→ TASK PROMPT: Take the line containing "Which vertex has the largest interior angle?" as the first line and the line containing "How many overlapping" as the last, and output that span verbatim without any images.

→ INFORMATION SUPPLIED:
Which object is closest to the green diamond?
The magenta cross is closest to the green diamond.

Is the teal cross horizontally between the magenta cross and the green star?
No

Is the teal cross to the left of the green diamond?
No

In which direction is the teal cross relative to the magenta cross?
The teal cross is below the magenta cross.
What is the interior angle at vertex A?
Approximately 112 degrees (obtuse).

...

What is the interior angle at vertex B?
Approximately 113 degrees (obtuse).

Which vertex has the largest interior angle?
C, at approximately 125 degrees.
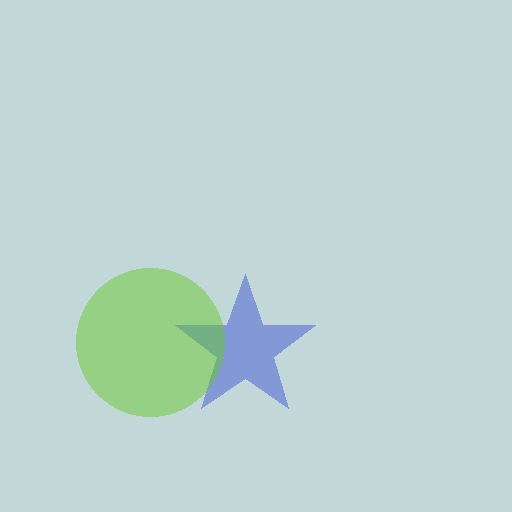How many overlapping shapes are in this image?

==

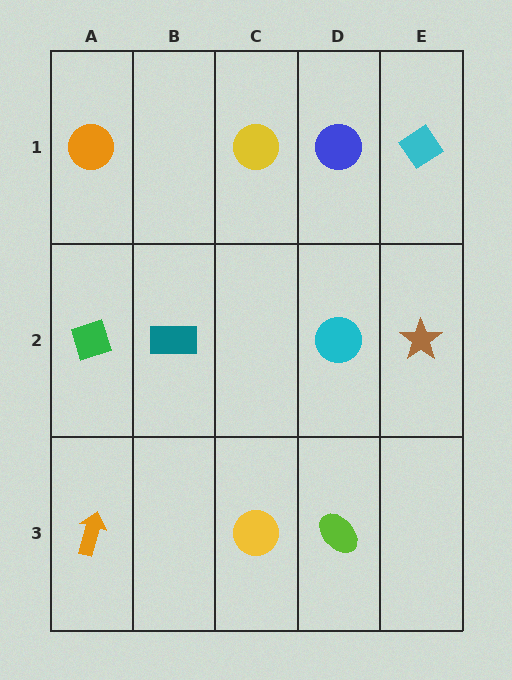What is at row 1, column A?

→ FINAL RESULT:
Which vertex has the largest interior angle?
C, at approximately 125 degrees.
How many overlapping shapes are in this image?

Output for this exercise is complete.